* begin *
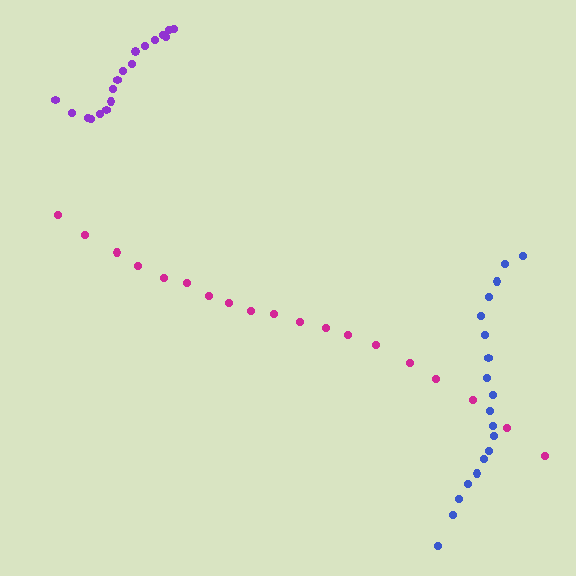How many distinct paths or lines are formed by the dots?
There are 3 distinct paths.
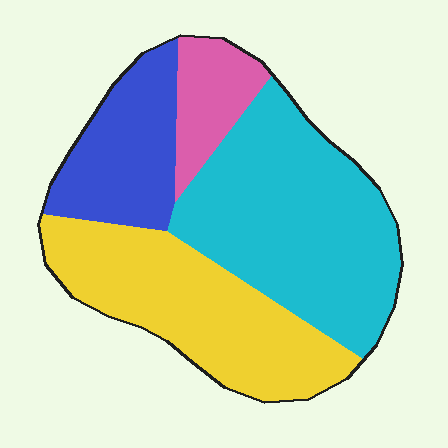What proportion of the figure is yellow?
Yellow covers about 30% of the figure.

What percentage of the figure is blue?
Blue covers 18% of the figure.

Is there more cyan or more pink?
Cyan.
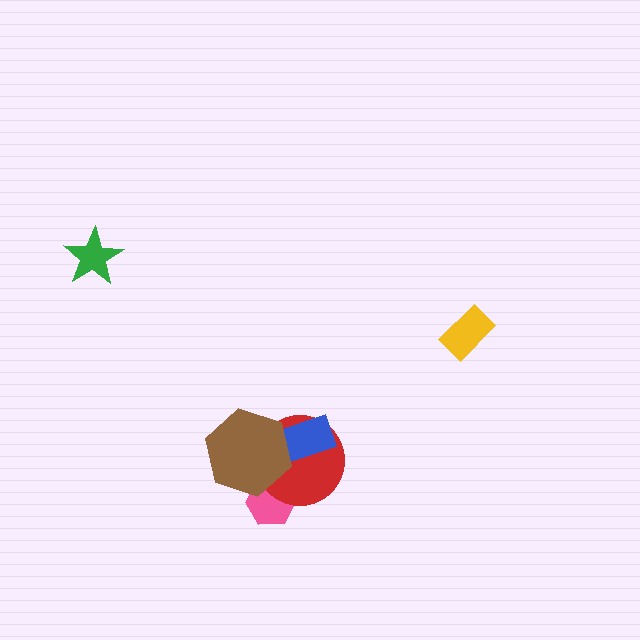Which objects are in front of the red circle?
2 objects cover part of the red circle: the blue rectangle and the brown hexagon.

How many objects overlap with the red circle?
3 objects overlap with the red circle.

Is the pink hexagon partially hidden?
Yes, it is partially covered by another shape.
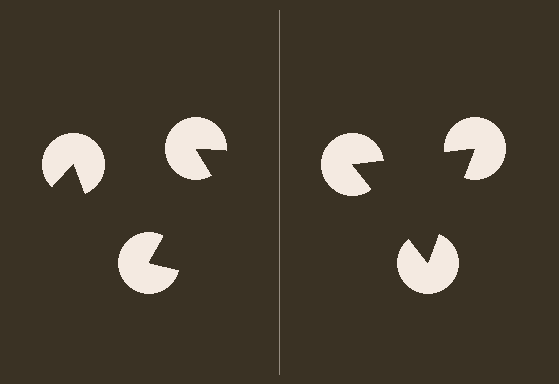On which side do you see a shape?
An illusory triangle appears on the right side. On the left side the wedge cuts are rotated, so no coherent shape forms.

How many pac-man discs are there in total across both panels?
6 — 3 on each side.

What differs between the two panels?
The pac-man discs are positioned identically on both sides; only the wedge orientations differ. On the right they align to a triangle; on the left they are misaligned.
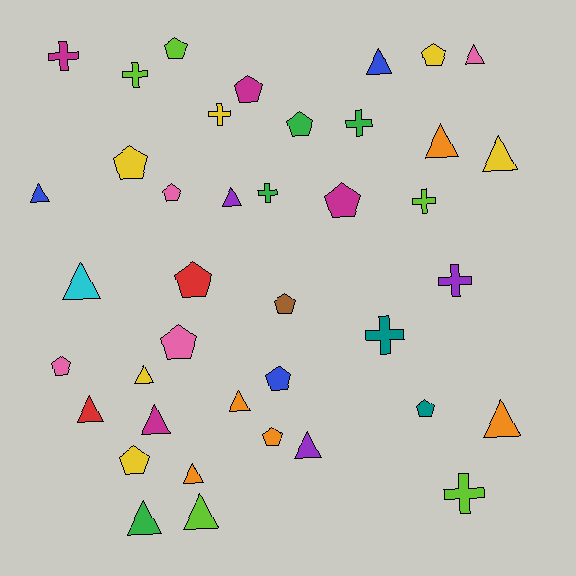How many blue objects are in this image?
There are 3 blue objects.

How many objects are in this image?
There are 40 objects.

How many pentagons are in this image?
There are 15 pentagons.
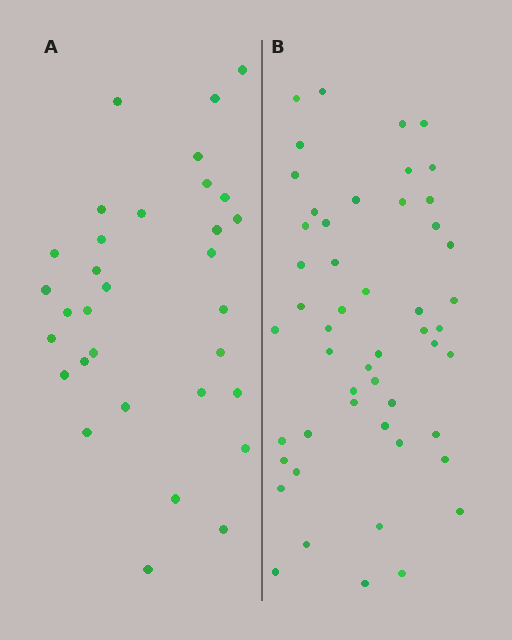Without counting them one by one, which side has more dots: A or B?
Region B (the right region) has more dots.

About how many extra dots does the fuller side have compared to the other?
Region B has approximately 20 more dots than region A.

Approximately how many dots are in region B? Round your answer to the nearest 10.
About 50 dots. (The exact count is 51, which rounds to 50.)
* end *
* TASK DESCRIPTION *
Return the listing above word for word, with the pictures removed.

* COMPLETED EXERCISE *
How many distinct paths or lines are formed by the dots?
There are 3 distinct paths.
What proportion of the figure is yellow?
Yellow covers about 30% of the figure.

What percentage of the figure is blue?
Blue covers 18% of the figure.

Is there more cyan or more pink?
Cyan.
Which objects are in front of the red circle?
2 objects cover part of the red circle: the blue rectangle and the brown hexagon.

How many objects overlap with the red circle?
3 objects overlap with the red circle.

Is the pink hexagon partially hidden?
Yes, it is partially covered by another shape.
On which side do you see a shape?
An illusory triangle appears on the right side. On the left side the wedge cuts are rotated, so no coherent shape forms.

How many pac-man discs are there in total across both panels?
6 — 3 on each side.

What differs between the two panels?
The pac-man discs are positioned identically on both sides; only the wedge orientations differ. On the right they align to a triangle; on the left they are misaligned.
How many blue objects are in this image?
There are 3 blue objects.

How many objects are in this image?
There are 40 objects.

How many pentagons are in this image?
There are 15 pentagons.
Without counting them one by one, which side has more dots: A or B?
Region B (the right region) has more dots.

About how many extra dots does the fuller side have compared to the other?
Region B has approximately 20 more dots than region A.

Approximately how many dots are in region B? Round your answer to the nearest 10.
About 50 dots. (The exact count is 51, which rounds to 50.)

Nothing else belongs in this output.